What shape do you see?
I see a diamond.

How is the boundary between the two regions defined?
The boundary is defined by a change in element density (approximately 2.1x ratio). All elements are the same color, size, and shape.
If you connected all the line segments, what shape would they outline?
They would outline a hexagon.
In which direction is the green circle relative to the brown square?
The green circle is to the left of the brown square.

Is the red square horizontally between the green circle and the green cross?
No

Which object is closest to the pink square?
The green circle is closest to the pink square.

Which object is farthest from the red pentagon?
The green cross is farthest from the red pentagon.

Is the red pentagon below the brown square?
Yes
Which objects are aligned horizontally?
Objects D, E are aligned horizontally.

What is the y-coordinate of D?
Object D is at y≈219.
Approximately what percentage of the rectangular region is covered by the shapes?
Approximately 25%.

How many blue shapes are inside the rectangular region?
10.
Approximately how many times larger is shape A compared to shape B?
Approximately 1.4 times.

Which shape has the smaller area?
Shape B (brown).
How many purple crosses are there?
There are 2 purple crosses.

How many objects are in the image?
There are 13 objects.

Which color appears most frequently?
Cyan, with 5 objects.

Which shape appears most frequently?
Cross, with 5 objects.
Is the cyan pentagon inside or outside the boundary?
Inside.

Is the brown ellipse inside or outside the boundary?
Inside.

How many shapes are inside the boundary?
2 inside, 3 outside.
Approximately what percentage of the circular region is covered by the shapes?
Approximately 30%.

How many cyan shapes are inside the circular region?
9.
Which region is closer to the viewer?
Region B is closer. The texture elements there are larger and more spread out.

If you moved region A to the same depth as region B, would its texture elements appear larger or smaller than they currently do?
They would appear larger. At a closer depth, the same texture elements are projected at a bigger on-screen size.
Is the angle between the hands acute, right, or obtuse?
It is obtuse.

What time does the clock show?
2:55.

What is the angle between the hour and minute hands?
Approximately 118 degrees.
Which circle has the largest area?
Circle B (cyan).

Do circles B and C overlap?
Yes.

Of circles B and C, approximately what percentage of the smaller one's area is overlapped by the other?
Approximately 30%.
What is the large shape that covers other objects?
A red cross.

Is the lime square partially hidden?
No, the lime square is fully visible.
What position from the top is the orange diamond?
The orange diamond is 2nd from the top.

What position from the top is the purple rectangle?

● Task description: Would you give again, word for word, every line from the one with "How many objects are in the image?" through the final line of the listing above?

● Right answer:
How many objects are in the image?
There are 13 objects.

Which color appears most frequently?
Cyan, with 5 objects.

Which shape appears most frequently?
Cross, with 5 objects.
Is the cyan pentagon inside or outside the boundary?
Inside.

Is the brown ellipse inside or outside the boundary?
Inside.

How many shapes are inside the boundary?
2 inside, 3 outside.
Approximately what percentage of the circular region is covered by the shapes?
Approximately 30%.

How many cyan shapes are inside the circular region?
9.
Which region is closer to the viewer?
Region B is closer. The texture elements there are larger and more spread out.

If you moved region A to the same depth as region B, would its texture elements appear larger or smaller than they currently do?
They would appear larger. At a closer depth, the same texture elements are projected at a bigger on-screen size.
Is the angle between the hands acute, right, or obtuse?
It is obtuse.

What time does the clock show?
2:55.

What is the angle between the hour and minute hands?
Approximately 118 degrees.
Which circle has the largest area?
Circle B (cyan).

Do circles B and C overlap?
Yes.

Of circles B and C, approximately what percentage of the smaller one's area is overlapped by the other?
Approximately 30%.
What is the large shape that covers other objects?
A red cross.

Is the lime square partially hidden?
No, the lime square is fully visible.
What position from the top is the orange diamond?
The orange diamond is 2nd from the top.

What position from the top is the purple rectangle?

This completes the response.